### Set task
The lines to be extracted begin at the line containing "In which compass" and end at the last line of the data below; copy them exactly and leave out the pictures.

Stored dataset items
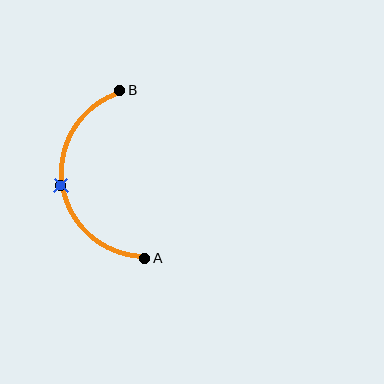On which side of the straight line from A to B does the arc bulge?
The arc bulges to the left of the straight line connecting A and B.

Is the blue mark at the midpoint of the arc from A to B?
Yes. The blue mark lies on the arc at equal arc-length from both A and B — it is the arc midpoint.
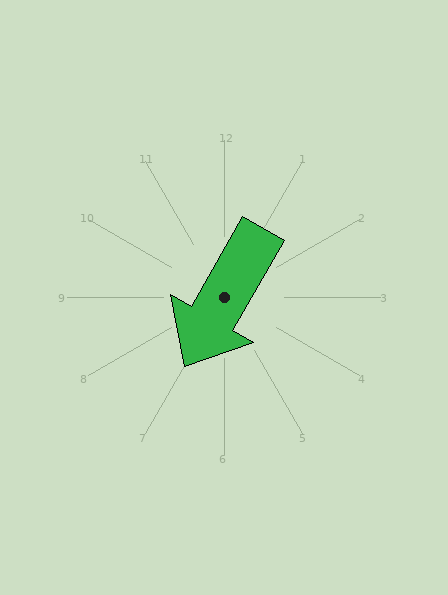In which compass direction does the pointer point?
Southwest.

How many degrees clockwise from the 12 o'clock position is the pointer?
Approximately 210 degrees.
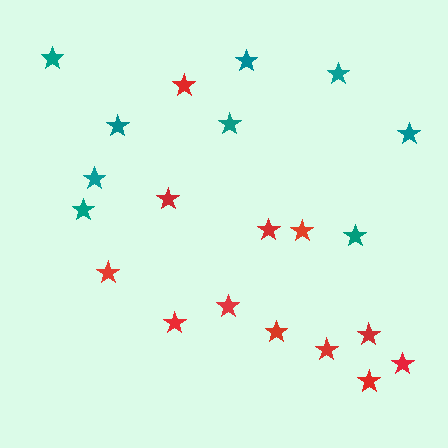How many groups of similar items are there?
There are 2 groups: one group of red stars (12) and one group of teal stars (9).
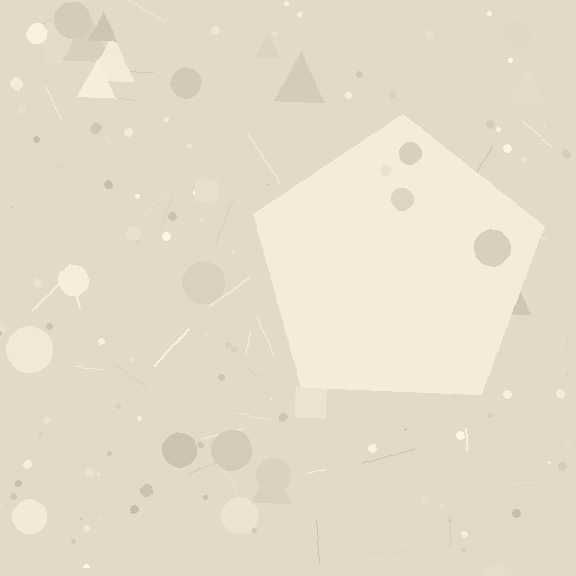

### Completed task
In which compass direction does the pointer point?
Southwest.

How many degrees clockwise from the 12 o'clock position is the pointer?
Approximately 210 degrees.
How many groups of similar items are there?
There are 2 groups: one group of red stars (12) and one group of teal stars (9).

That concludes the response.